Could you copy exactly the lines from the one containing "Is the purple" through the last line of the records below, leaving out any pictures?

· · ·

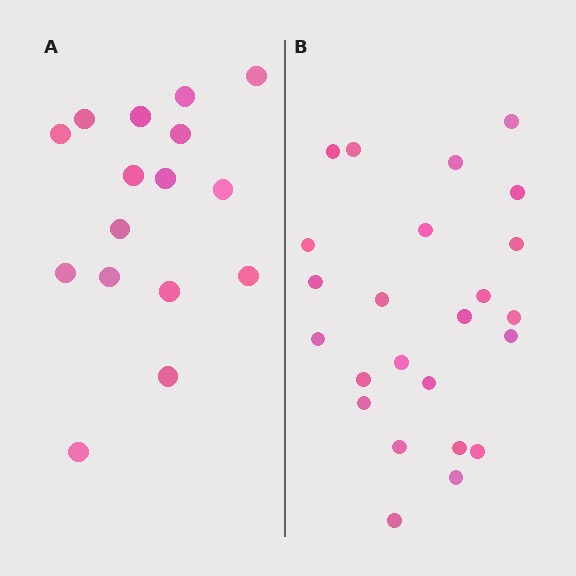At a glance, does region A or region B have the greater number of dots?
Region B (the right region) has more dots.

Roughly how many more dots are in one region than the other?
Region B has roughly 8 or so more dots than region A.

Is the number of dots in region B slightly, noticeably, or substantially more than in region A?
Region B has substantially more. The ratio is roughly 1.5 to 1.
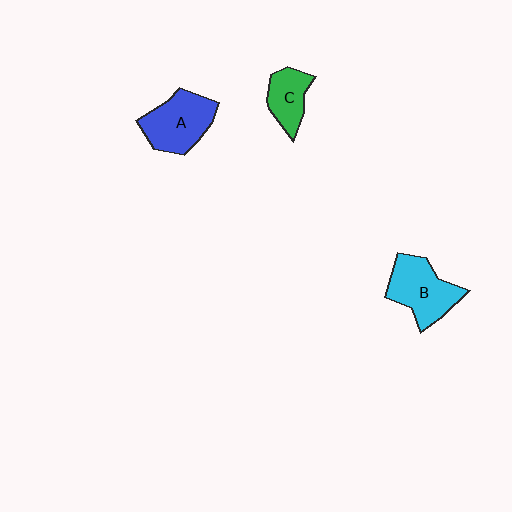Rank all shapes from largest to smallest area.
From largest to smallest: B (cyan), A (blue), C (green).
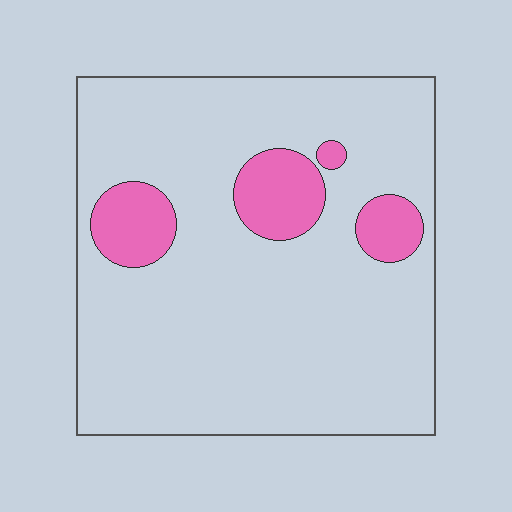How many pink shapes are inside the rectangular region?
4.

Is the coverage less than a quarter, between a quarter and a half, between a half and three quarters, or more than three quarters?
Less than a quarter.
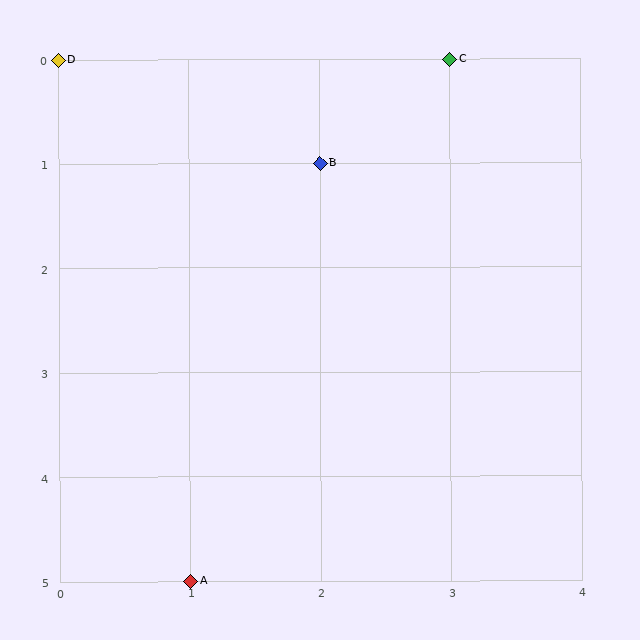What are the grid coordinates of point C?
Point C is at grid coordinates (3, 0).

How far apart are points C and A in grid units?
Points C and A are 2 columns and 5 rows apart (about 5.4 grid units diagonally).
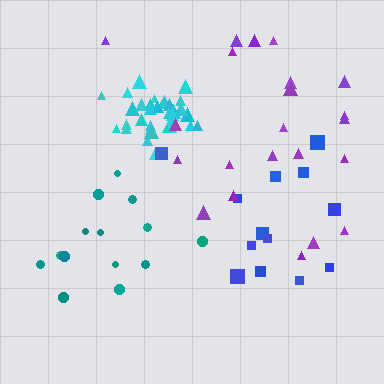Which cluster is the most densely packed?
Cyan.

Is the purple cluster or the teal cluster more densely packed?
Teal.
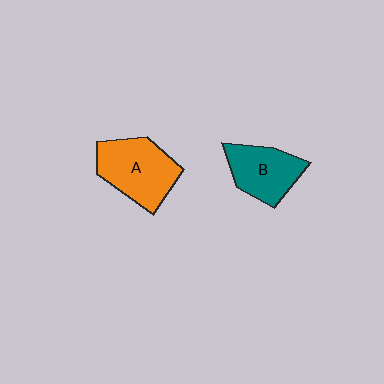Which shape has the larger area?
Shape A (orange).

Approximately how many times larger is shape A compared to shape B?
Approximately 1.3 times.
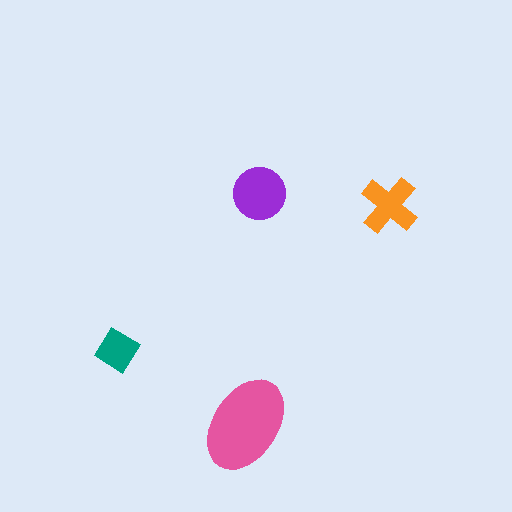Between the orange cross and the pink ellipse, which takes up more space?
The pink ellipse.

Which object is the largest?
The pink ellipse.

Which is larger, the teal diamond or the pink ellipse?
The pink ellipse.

· · ·

*Written response:*
Is the purple cluster or the teal cluster more densely packed?
Teal.
Which shape has the larger area?
Shape A (orange).

Approximately how many times larger is shape A compared to shape B?
Approximately 1.3 times.
Between the orange cross and the pink ellipse, which takes up more space?
The pink ellipse.

Which object is the largest?
The pink ellipse.

Which is larger, the teal diamond or the pink ellipse?
The pink ellipse.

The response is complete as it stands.